DATA ENTRIES:
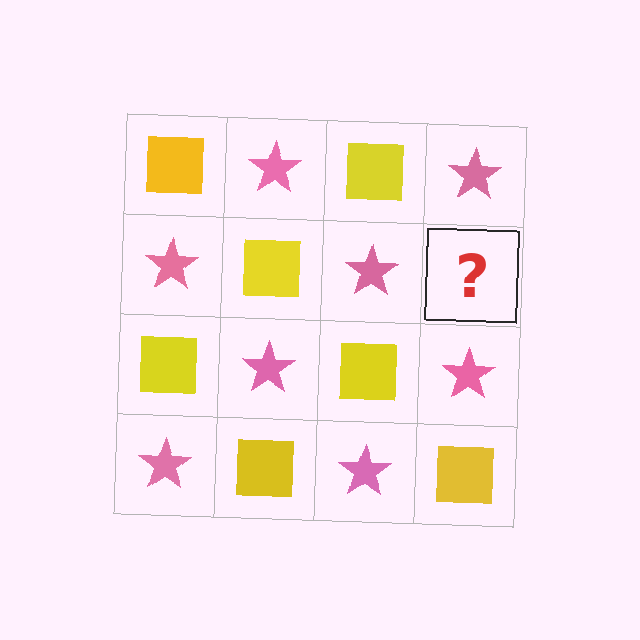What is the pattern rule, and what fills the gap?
The rule is that it alternates yellow square and pink star in a checkerboard pattern. The gap should be filled with a yellow square.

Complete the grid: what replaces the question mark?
The question mark should be replaced with a yellow square.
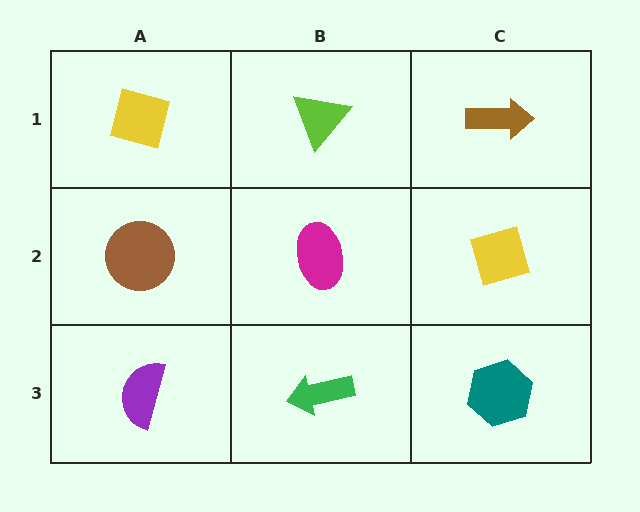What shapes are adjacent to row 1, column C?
A yellow diamond (row 2, column C), a lime triangle (row 1, column B).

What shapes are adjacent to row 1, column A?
A brown circle (row 2, column A), a lime triangle (row 1, column B).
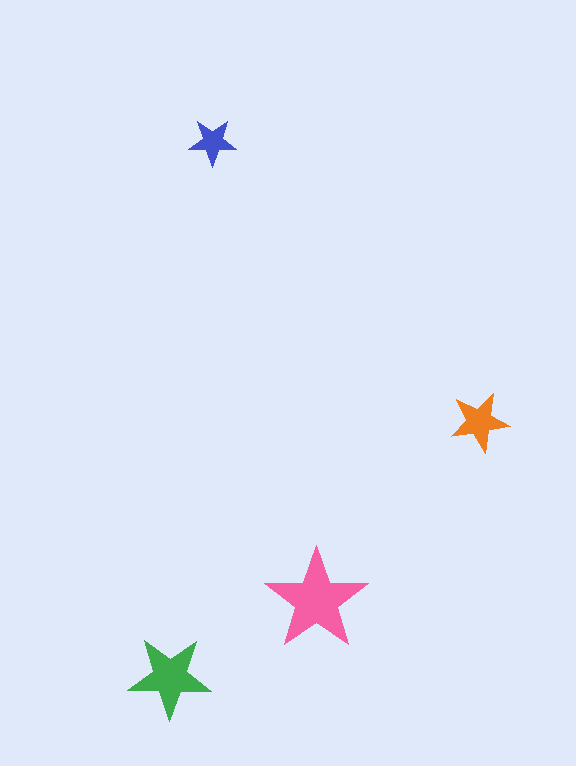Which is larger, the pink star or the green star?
The pink one.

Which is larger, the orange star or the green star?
The green one.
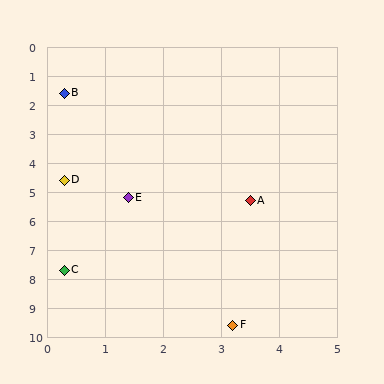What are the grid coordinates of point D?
Point D is at approximately (0.3, 4.6).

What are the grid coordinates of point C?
Point C is at approximately (0.3, 7.7).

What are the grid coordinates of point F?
Point F is at approximately (3.2, 9.6).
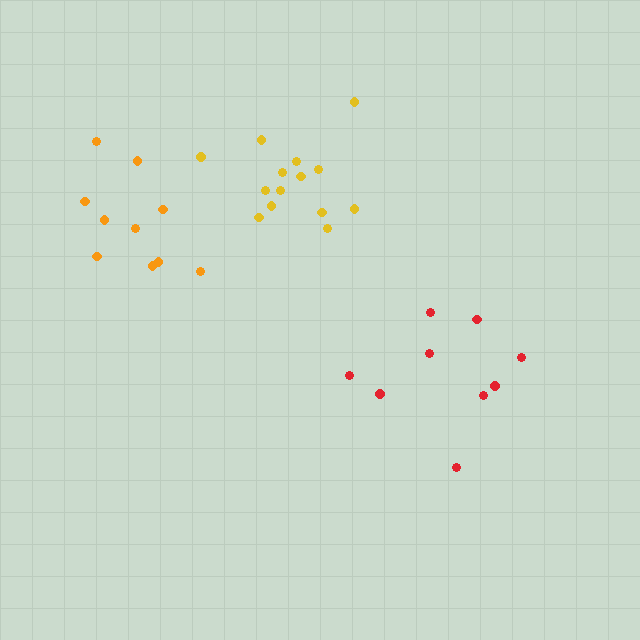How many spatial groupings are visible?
There are 3 spatial groupings.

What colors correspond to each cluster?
The clusters are colored: yellow, orange, red.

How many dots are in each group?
Group 1: 14 dots, Group 2: 10 dots, Group 3: 9 dots (33 total).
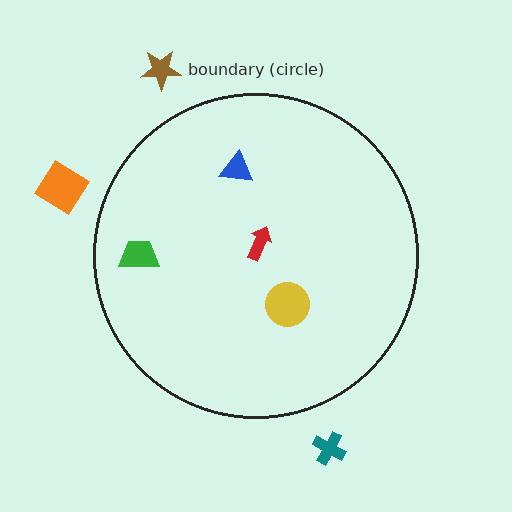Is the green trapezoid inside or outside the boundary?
Inside.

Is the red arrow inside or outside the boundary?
Inside.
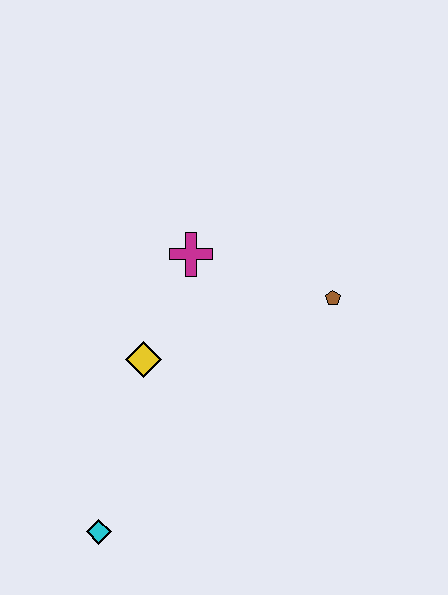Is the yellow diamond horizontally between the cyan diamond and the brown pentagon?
Yes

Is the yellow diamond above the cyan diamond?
Yes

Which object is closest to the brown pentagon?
The magenta cross is closest to the brown pentagon.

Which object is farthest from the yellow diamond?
The brown pentagon is farthest from the yellow diamond.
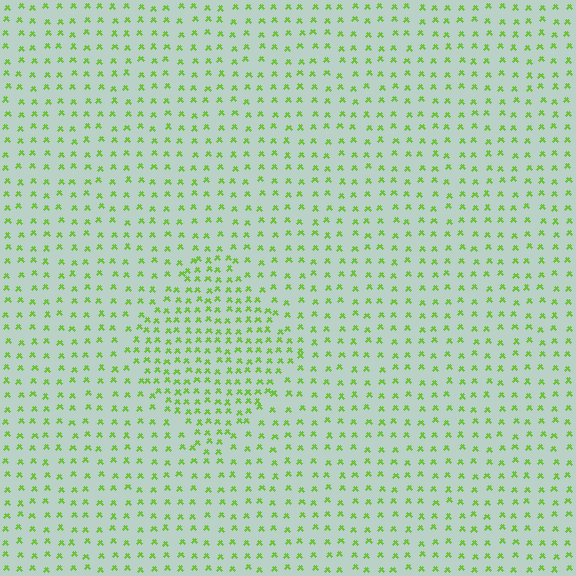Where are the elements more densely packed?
The elements are more densely packed inside the diamond boundary.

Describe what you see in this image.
The image contains small lime elements arranged at two different densities. A diamond-shaped region is visible where the elements are more densely packed than the surrounding area.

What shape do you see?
I see a diamond.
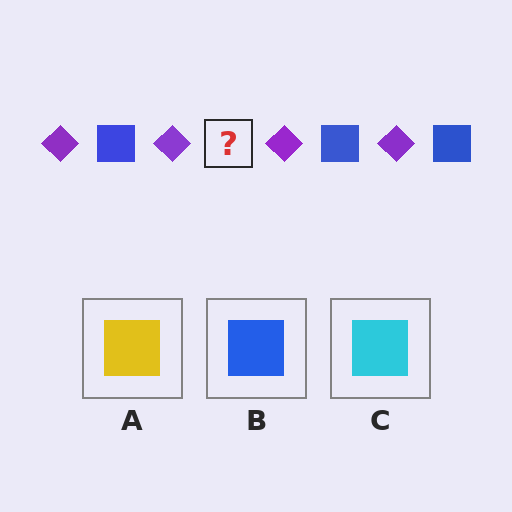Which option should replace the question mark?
Option B.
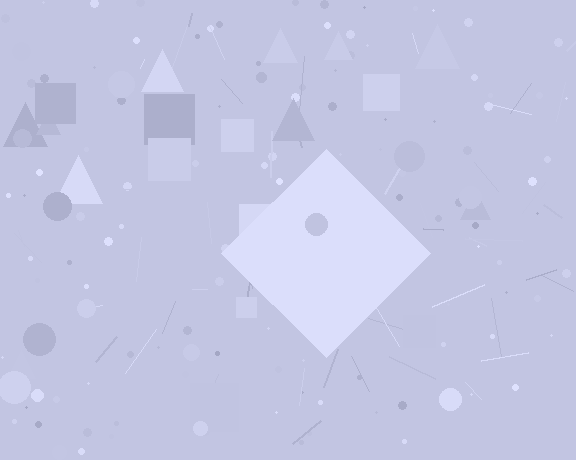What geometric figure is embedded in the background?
A diamond is embedded in the background.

WHAT IS EXPECTED: Return verbatim every line from the line containing "Which object is farthest" to the last line of the entries above, inclusive, and leave out the pictures.

RESULT BELOW:
Which object is farthest from the yellow diamond?
The brown pentagon is farthest from the yellow diamond.
Where are the elements more densely packed?
The elements are more densely packed inside the diamond boundary.

Describe what you see in this image.
The image contains small lime elements arranged at two different densities. A diamond-shaped region is visible where the elements are more densely packed than the surrounding area.

What shape do you see?
I see a diamond.
Which option should replace the question mark?
Option B.
What geometric figure is embedded in the background?
A diamond is embedded in the background.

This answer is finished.